Without the pictures, print each of the records below exactly as it appears.

________________________

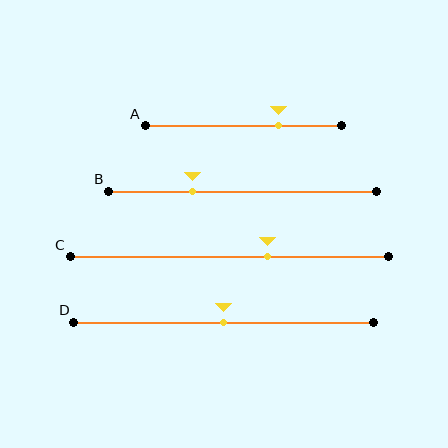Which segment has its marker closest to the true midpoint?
Segment D has its marker closest to the true midpoint.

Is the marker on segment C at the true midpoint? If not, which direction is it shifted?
No, the marker on segment C is shifted to the right by about 12% of the segment length.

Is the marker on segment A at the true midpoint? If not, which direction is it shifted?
No, the marker on segment A is shifted to the right by about 18% of the segment length.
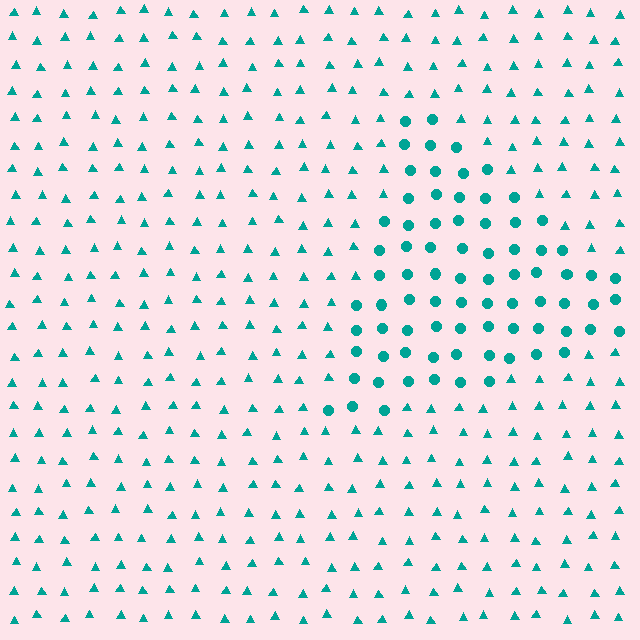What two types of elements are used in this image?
The image uses circles inside the triangle region and triangles outside it.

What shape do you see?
I see a triangle.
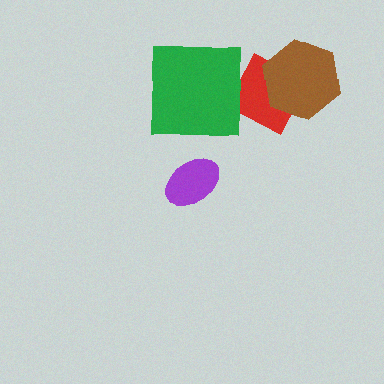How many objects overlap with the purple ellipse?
0 objects overlap with the purple ellipse.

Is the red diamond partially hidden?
Yes, it is partially covered by another shape.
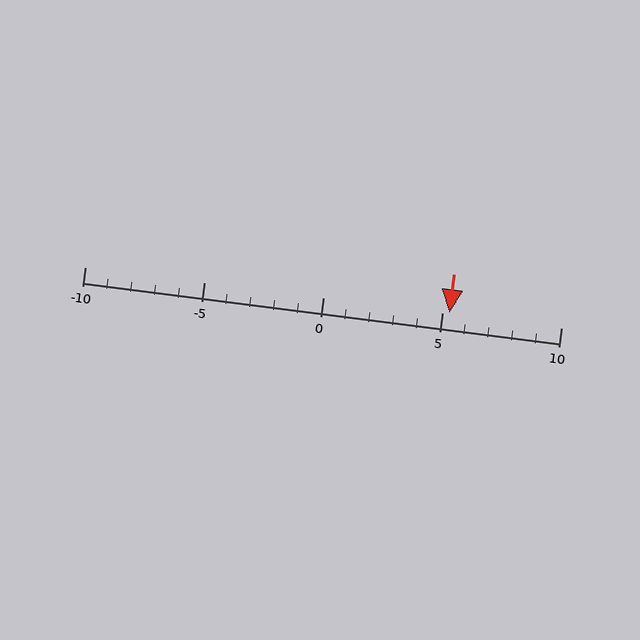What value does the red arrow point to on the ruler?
The red arrow points to approximately 5.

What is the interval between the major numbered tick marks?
The major tick marks are spaced 5 units apart.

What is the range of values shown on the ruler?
The ruler shows values from -10 to 10.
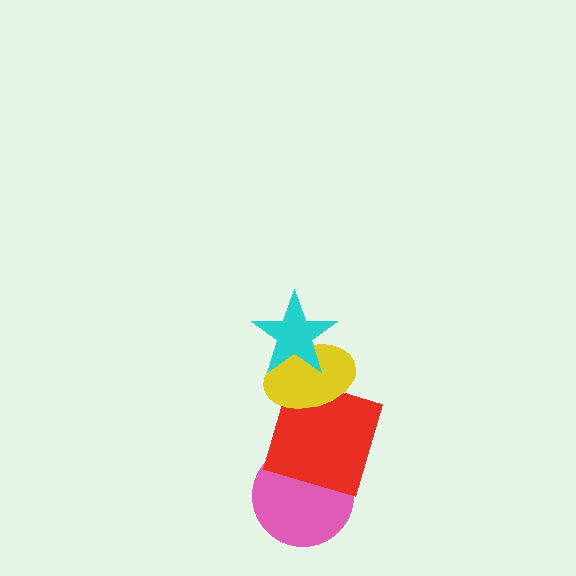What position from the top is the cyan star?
The cyan star is 1st from the top.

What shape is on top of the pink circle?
The red square is on top of the pink circle.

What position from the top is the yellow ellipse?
The yellow ellipse is 2nd from the top.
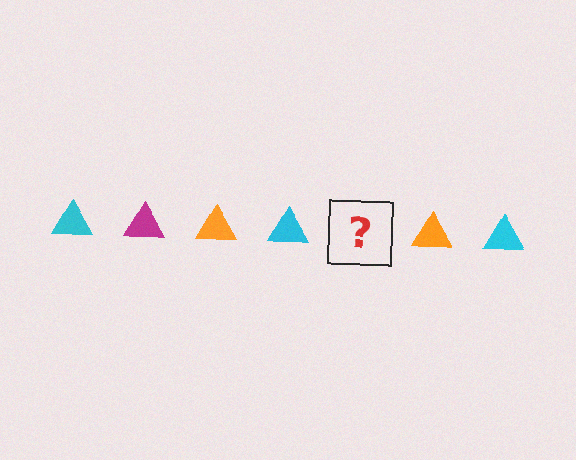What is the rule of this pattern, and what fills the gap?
The rule is that the pattern cycles through cyan, magenta, orange triangles. The gap should be filled with a magenta triangle.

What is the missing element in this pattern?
The missing element is a magenta triangle.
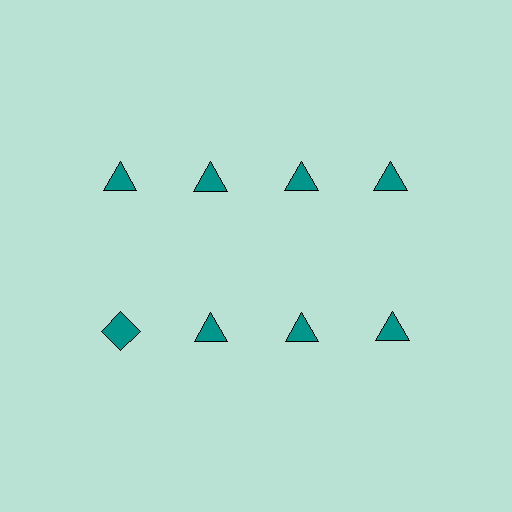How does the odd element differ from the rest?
It has a different shape: diamond instead of triangle.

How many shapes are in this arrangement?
There are 8 shapes arranged in a grid pattern.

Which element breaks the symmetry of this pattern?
The teal diamond in the second row, leftmost column breaks the symmetry. All other shapes are teal triangles.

________________________

### EXERCISE RESPONSE
Which segment has its marker closest to the true midpoint?
Segment D has its marker closest to the true midpoint.

Is the marker on segment C at the true midpoint? If not, which direction is it shifted?
No, the marker on segment C is shifted to the right by about 12% of the segment length.

Is the marker on segment A at the true midpoint? If not, which direction is it shifted?
No, the marker on segment A is shifted to the right by about 18% of the segment length.
What two types of elements are used in this image?
The image uses circles inside the triangle region and triangles outside it.

What shape do you see?
I see a triangle.
How many objects overlap with the purple ellipse?
0 objects overlap with the purple ellipse.

Is the red diamond partially hidden?
Yes, it is partially covered by another shape.
What value does the red arrow point to on the ruler?
The red arrow points to approximately 5.

What is the interval between the major numbered tick marks?
The major tick marks are spaced 5 units apart.

What is the range of values shown on the ruler?
The ruler shows values from -10 to 10.
What position from the top is the cyan star?
The cyan star is 1st from the top.

What shape is on top of the pink circle?
The red square is on top of the pink circle.

What position from the top is the yellow ellipse?
The yellow ellipse is 2nd from the top.
What is the rule of this pattern, and what fills the gap?
The rule is that the pattern cycles through cyan, magenta, orange triangles. The gap should be filled with a magenta triangle.

What is the missing element in this pattern?
The missing element is a magenta triangle.
How does the odd element differ from the rest?
It has a different shape: diamond instead of triangle.

How many shapes are in this arrangement?
There are 8 shapes arranged in a grid pattern.

Which element breaks the symmetry of this pattern?
The teal diamond in the second row, leftmost column breaks the symmetry. All other shapes are teal triangles.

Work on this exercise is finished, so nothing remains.